[Synthetic geometry question rows]
## Start

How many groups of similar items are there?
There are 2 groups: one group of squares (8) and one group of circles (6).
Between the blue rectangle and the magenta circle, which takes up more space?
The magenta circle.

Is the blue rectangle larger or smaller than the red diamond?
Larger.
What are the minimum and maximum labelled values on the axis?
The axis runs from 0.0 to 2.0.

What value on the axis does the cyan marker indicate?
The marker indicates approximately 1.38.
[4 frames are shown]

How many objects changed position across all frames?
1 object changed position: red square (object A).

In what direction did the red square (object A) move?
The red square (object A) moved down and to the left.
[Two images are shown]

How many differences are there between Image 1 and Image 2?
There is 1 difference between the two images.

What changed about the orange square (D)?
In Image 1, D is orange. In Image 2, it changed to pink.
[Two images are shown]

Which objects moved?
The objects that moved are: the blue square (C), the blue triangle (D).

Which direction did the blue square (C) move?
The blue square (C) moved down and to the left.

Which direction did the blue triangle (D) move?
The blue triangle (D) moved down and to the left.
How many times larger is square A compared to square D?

## End
## Start

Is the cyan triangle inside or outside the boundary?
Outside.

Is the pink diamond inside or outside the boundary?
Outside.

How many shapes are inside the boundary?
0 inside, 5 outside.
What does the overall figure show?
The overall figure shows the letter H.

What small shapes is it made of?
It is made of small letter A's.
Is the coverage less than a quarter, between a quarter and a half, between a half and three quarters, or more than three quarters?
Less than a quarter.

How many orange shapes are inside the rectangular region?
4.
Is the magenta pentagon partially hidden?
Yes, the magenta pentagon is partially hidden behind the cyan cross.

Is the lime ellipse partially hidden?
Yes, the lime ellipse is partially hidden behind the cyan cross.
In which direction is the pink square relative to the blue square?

## End

Take exactly the lines from the one containing "How many groups of similar items are there?" through the one containing "How many times" in the data above, and output them with nothing added.

How many groups of similar items are there?
There are 2 groups: one group of squares (8) and one group of circles (6).
Between the blue rectangle and the magenta circle, which takes up more space?
The magenta circle.

Is the blue rectangle larger or smaller than the red diamond?
Larger.
What are the minimum and maximum labelled values on the axis?
The axis runs from 0.0 to 2.0.

What value on the axis does the cyan marker indicate?
The marker indicates approximately 1.38.
[4 frames are shown]

How many objects changed position across all frames?
1 object changed position: red square (object A).

In what direction did the red square (object A) move?
The red square (object A) moved down and to the left.
[Two images are shown]

How many differences are there between Image 1 and Image 2?
There is 1 difference between the two images.

What changed about the orange square (D)?
In Image 1, D is orange. In Image 2, it changed to pink.
[Two images are shown]

Which objects moved?
The objects that moved are: the blue square (C), the blue triangle (D).

Which direction did the blue square (C) move?
The blue square (C) moved down and to the left.

Which direction did the blue triangle (D) move?
The blue triangle (D) moved down and to the left.
How many times larger is square A compared to square D?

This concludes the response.